═════ WORKING DATA ═════
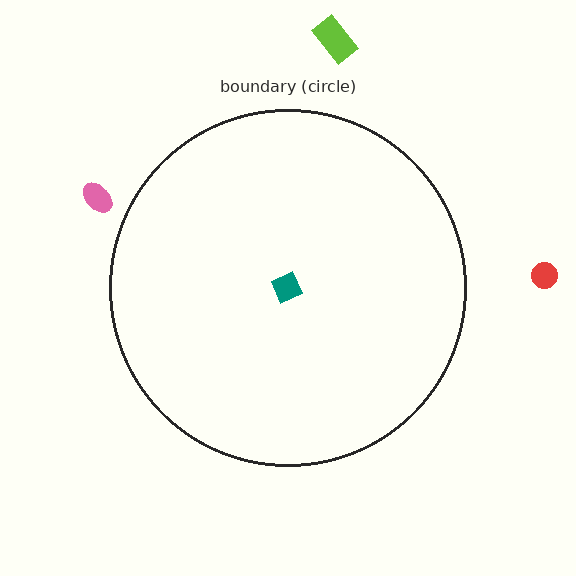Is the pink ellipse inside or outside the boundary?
Outside.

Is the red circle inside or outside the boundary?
Outside.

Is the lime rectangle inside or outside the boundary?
Outside.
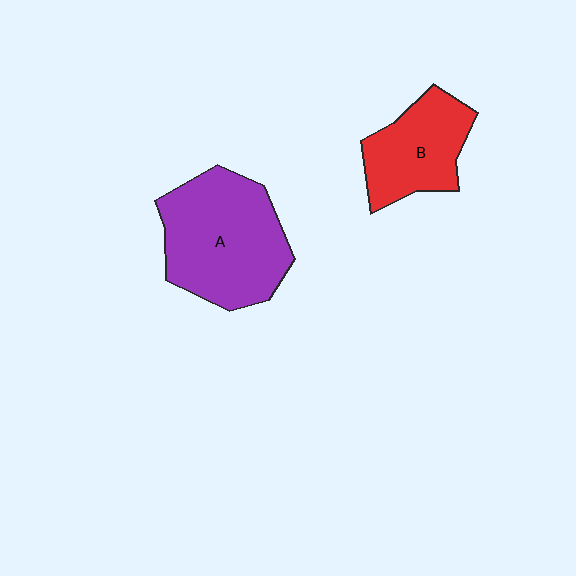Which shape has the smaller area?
Shape B (red).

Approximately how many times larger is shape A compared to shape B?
Approximately 1.6 times.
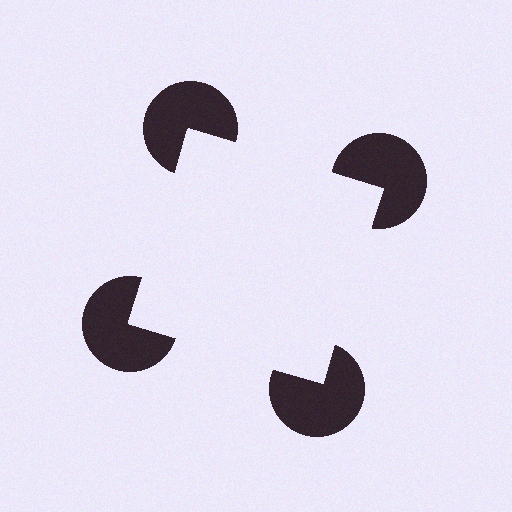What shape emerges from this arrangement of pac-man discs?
An illusory square — its edges are inferred from the aligned wedge cuts in the pac-man discs, not physically drawn.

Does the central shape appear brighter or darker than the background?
It typically appears slightly brighter than the background, even though no actual brightness change is drawn.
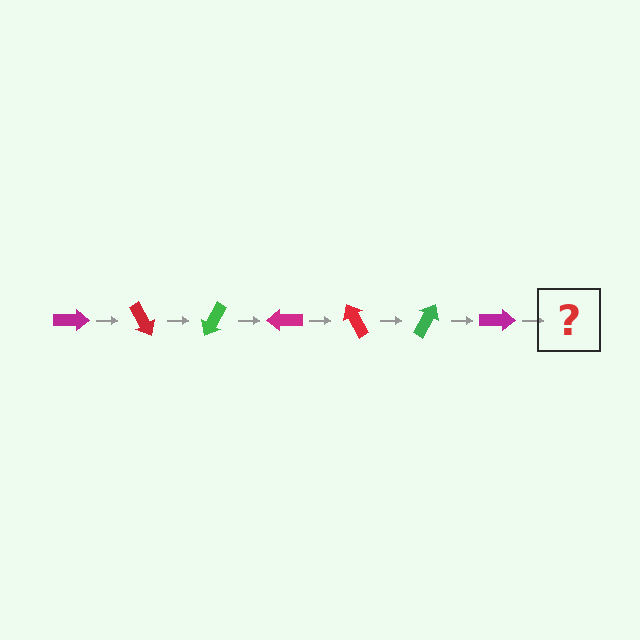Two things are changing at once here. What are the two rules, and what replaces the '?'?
The two rules are that it rotates 60 degrees clockwise each step and the color cycles through magenta, red, and green. The '?' should be a red arrow, rotated 420 degrees clockwise from the start.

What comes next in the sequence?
The next element should be a red arrow, rotated 420 degrees clockwise from the start.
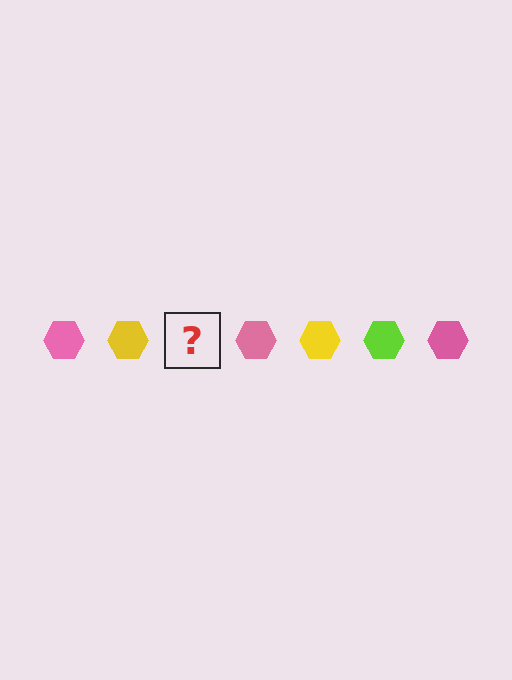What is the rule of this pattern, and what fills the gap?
The rule is that the pattern cycles through pink, yellow, lime hexagons. The gap should be filled with a lime hexagon.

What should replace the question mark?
The question mark should be replaced with a lime hexagon.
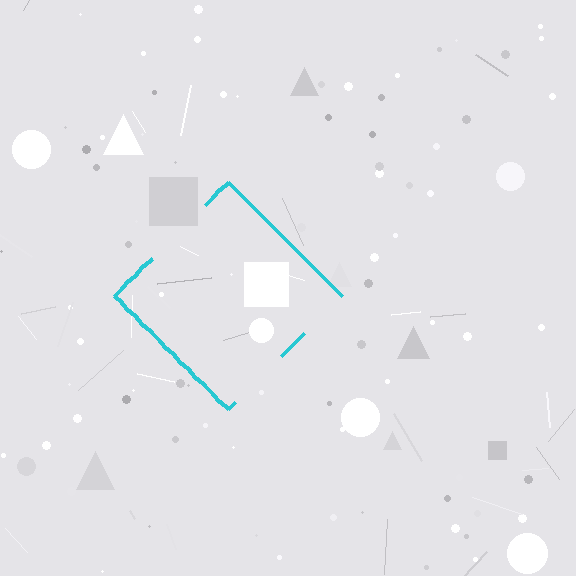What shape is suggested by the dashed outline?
═════
• [TASK DIRECTIONS]
Return verbatim every line from the line containing "Which shape has the smaller area?" to the last line of the entries above, inclusive, and leave out the pictures.

• [WRITTEN RESPONSE]
Which shape has the smaller area?
Shape B (red).

Approximately how many times larger is shape A compared to shape B?
Approximately 1.6 times.
What shape emerges from this arrangement of pac-man discs?
An illusory square — its edges are inferred from the aligned wedge cuts in the pac-man discs, not physically drawn.

Does the central shape appear brighter or darker than the background?
It typically appears slightly brighter than the background, even though no actual brightness change is drawn.
Two things are changing at once here. What are the two rules, and what replaces the '?'?
The two rules are that it rotates 60 degrees clockwise each step and the color cycles through magenta, red, and green. The '?' should be a red arrow, rotated 420 degrees clockwise from the start.

What comes next in the sequence?
The next element should be a red arrow, rotated 420 degrees clockwise from the start.
What is the rule of this pattern, and what fills the gap?
The rule is that the pattern cycles through pink, yellow, lime hexagons. The gap should be filled with a lime hexagon.

What should replace the question mark?
The question mark should be replaced with a lime hexagon.
What shape is suggested by the dashed outline?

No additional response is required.